----- Rows
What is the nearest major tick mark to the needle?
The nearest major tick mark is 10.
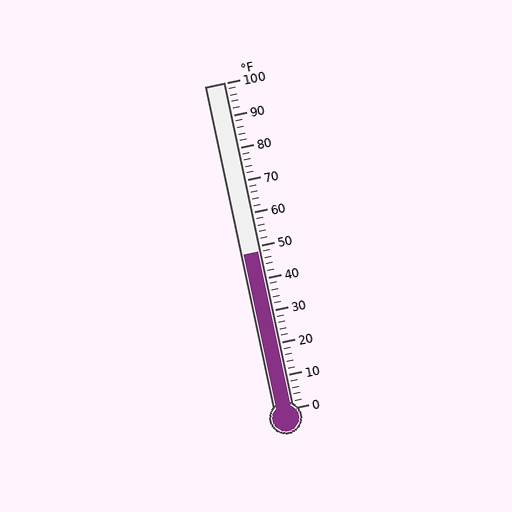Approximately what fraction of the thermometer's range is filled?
The thermometer is filled to approximately 50% of its range.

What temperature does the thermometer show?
The thermometer shows approximately 48°F.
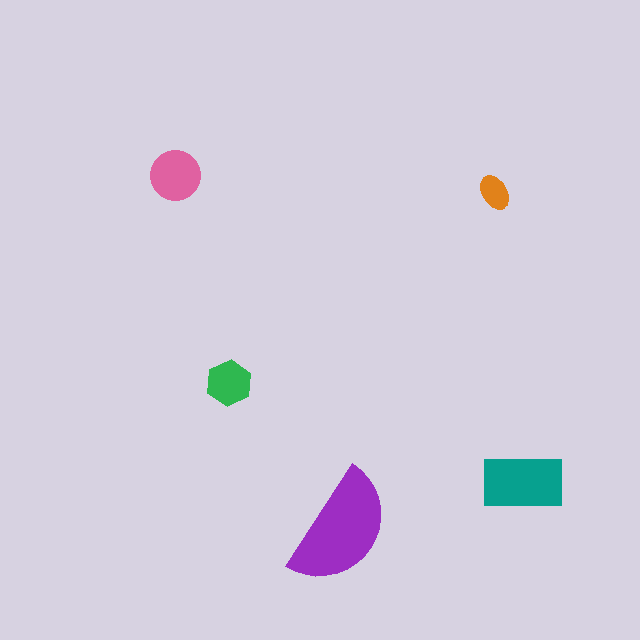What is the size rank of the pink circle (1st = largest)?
3rd.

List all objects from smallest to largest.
The orange ellipse, the green hexagon, the pink circle, the teal rectangle, the purple semicircle.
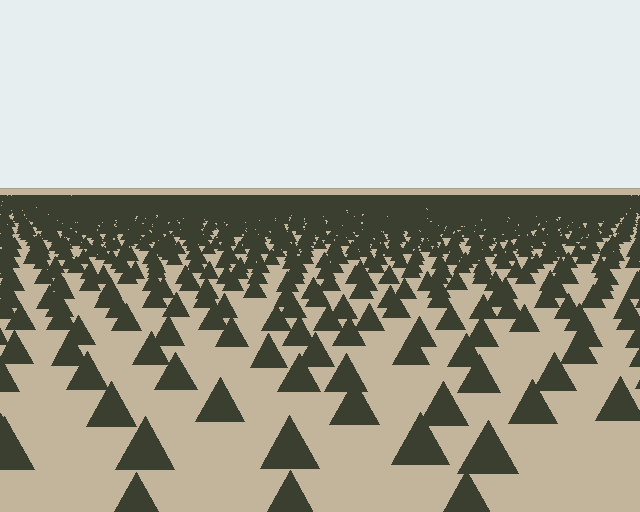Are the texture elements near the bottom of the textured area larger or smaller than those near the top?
Larger. Near the bottom, elements are closer to the viewer and appear at a bigger on-screen size.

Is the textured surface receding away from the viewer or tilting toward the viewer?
The surface is receding away from the viewer. Texture elements get smaller and denser toward the top.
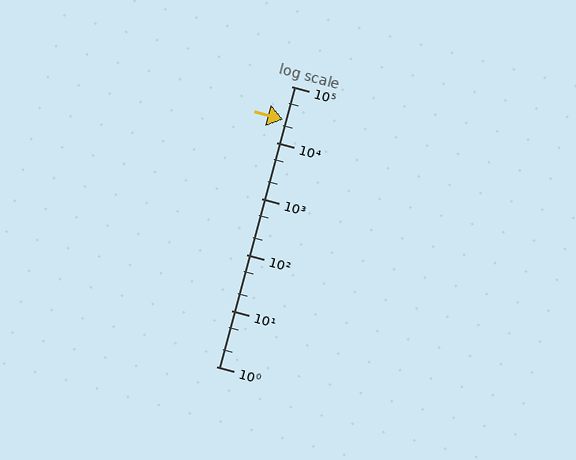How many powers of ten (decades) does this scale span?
The scale spans 5 decades, from 1 to 100000.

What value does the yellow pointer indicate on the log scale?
The pointer indicates approximately 25000.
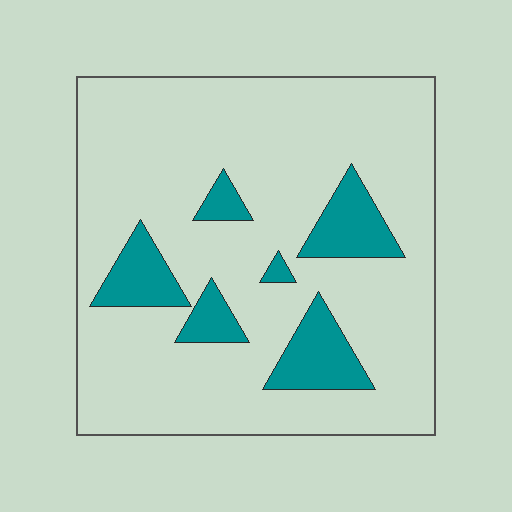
----------
Work to complete – Everything from the line containing "Are the texture" through the last line of the entries must be repeated verbatim, except pictures.

Result of this task –
Are the texture elements near the bottom of the textured area larger or smaller than those near the top?
Larger. Near the bottom, elements are closer to the viewer and appear at a bigger on-screen size.

Is the textured surface receding away from the viewer or tilting toward the viewer?
The surface is receding away from the viewer. Texture elements get smaller and denser toward the top.
How many powers of ten (decades) does this scale span?
The scale spans 5 decades, from 1 to 100000.

What value does the yellow pointer indicate on the log scale?
The pointer indicates approximately 25000.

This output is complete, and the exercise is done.